PROBLEM TO WORK ON: Return the records that follow unaltered. Omit every picture.

[Geometry question records]

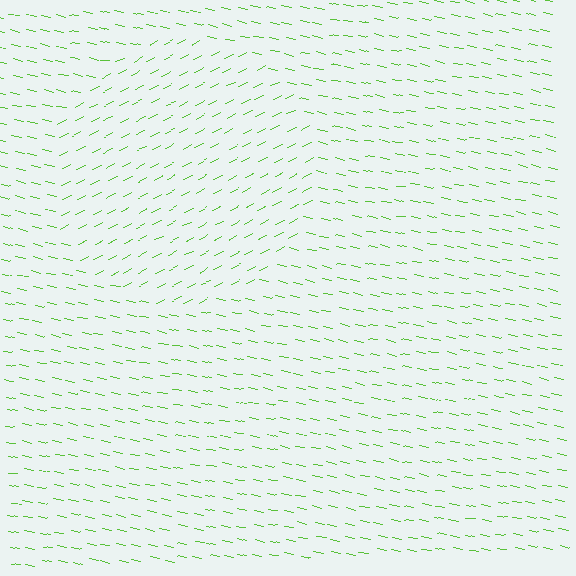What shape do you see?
I see a circle.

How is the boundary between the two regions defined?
The boundary is defined purely by a change in line orientation (approximately 38 degrees difference). All lines are the same color and thickness.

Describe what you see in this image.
The image is filled with small lime line segments. A circle region in the image has lines oriented differently from the surrounding lines, creating a visible texture boundary.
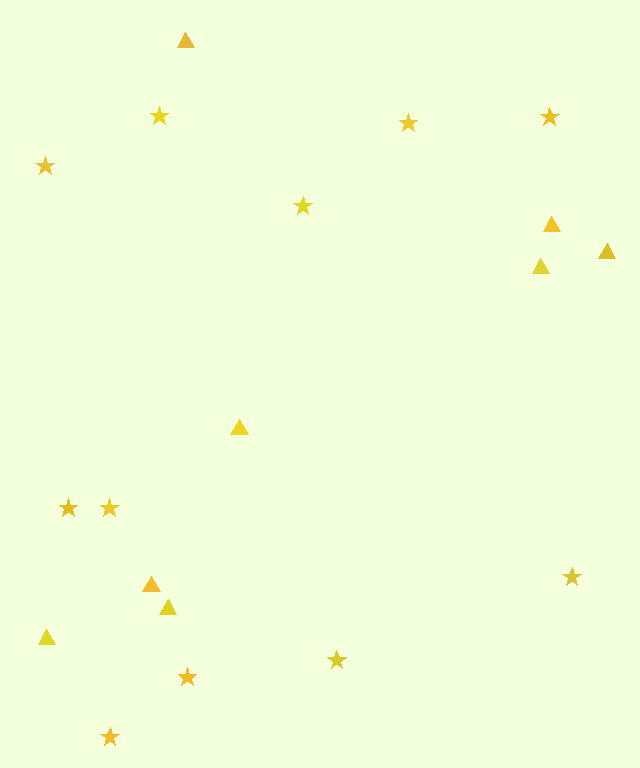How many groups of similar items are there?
There are 2 groups: one group of triangles (8) and one group of stars (11).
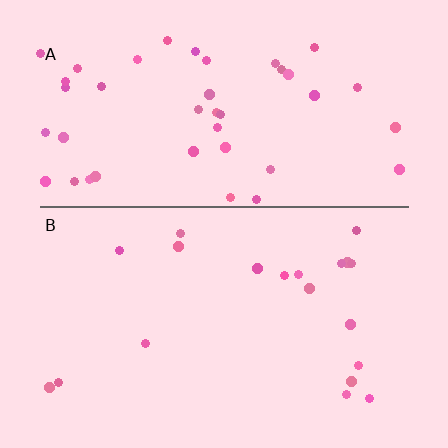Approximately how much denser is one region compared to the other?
Approximately 2.1× — region A over region B.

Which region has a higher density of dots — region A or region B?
A (the top).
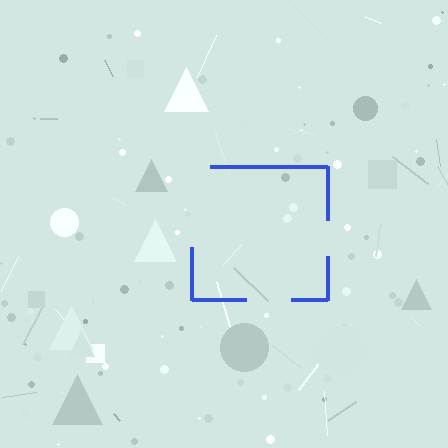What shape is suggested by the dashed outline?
The dashed outline suggests a square.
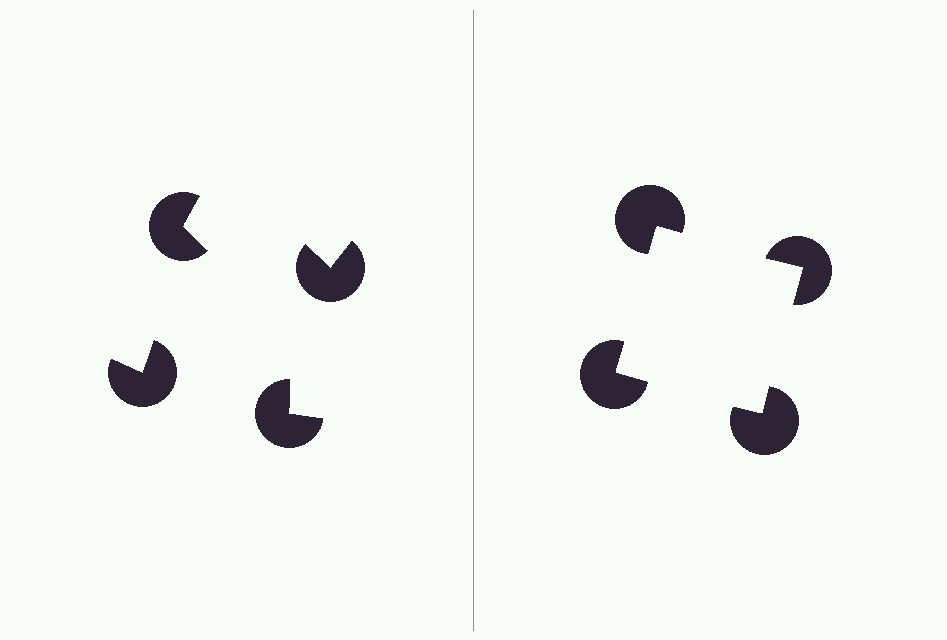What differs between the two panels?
The pac-man discs are positioned identically on both sides; only the wedge orientations differ. On the right they align to a square; on the left they are misaligned.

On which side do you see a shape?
An illusory square appears on the right side. On the left side the wedge cuts are rotated, so no coherent shape forms.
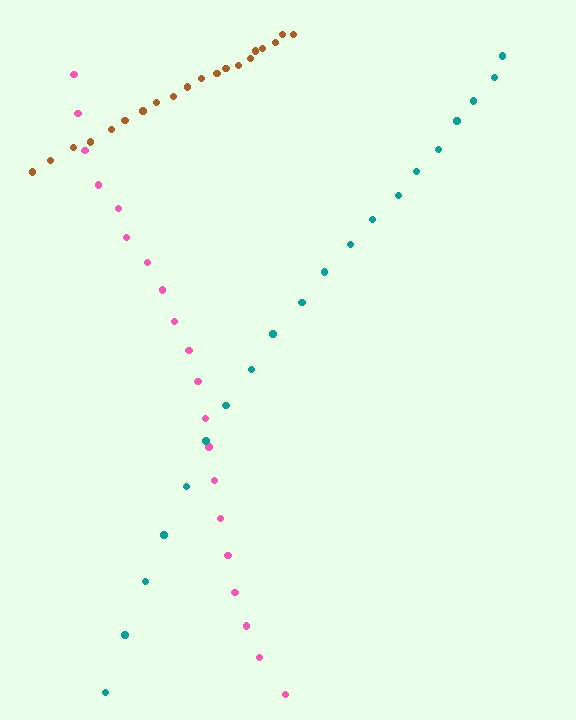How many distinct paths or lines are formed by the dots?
There are 3 distinct paths.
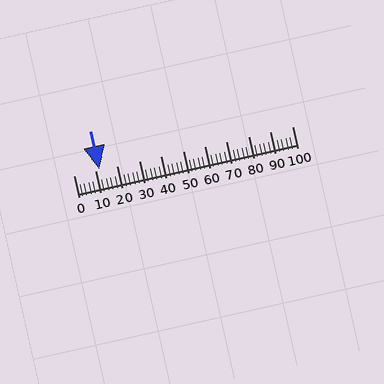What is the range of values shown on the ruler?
The ruler shows values from 0 to 100.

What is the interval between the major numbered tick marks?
The major tick marks are spaced 10 units apart.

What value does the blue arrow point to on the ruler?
The blue arrow points to approximately 12.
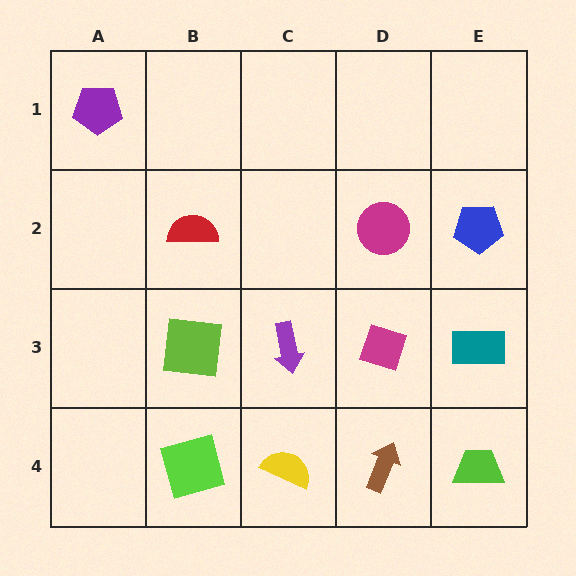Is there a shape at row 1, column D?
No, that cell is empty.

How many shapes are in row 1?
1 shape.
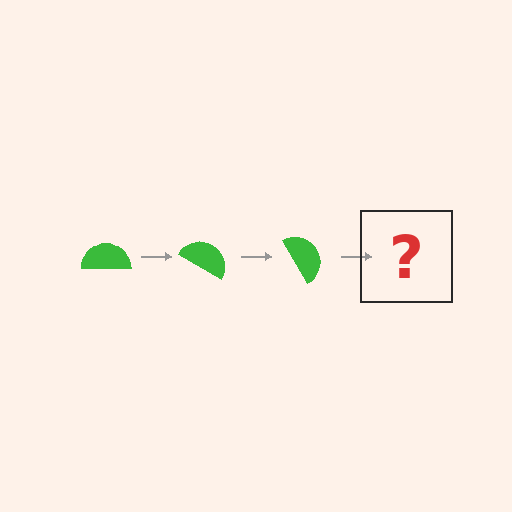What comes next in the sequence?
The next element should be a green semicircle rotated 90 degrees clockwise.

TASK SOLUTION:
What shape do you see?
I see a circle.

How is the boundary between the two regions defined?
The boundary is defined purely by a change in line orientation (approximately 38 degrees difference). All lines are the same color and thickness.

Describe what you see in this image.
The image is filled with small lime line segments. A circle region in the image has lines oriented differently from the surrounding lines, creating a visible texture boundary.
How many groups of similar items are there?
There are 2 groups: one group of triangles (8) and one group of stars (11).
Approximately how much denser is one region compared to the other?
Approximately 2.1× — region A over region B.

Which region has a higher density of dots — region A or region B?
A (the top).
What shape is suggested by the dashed outline?
The dashed outline suggests a square.
What differs between the two panels?
The pac-man discs are positioned identically on both sides; only the wedge orientations differ. On the right they align to a square; on the left they are misaligned.

On which side do you see a shape?
An illusory square appears on the right side. On the left side the wedge cuts are rotated, so no coherent shape forms.
How many distinct paths or lines are formed by the dots?
There are 3 distinct paths.
What is the range of values shown on the ruler?
The ruler shows values from 0 to 100.

What is the interval between the major numbered tick marks?
The major tick marks are spaced 10 units apart.

What value does the blue arrow point to on the ruler?
The blue arrow points to approximately 12.
Is there a shape at row 1, column D?
No, that cell is empty.

How many shapes are in row 1?
1 shape.
What comes next in the sequence?
The next element should be a green semicircle rotated 90 degrees clockwise.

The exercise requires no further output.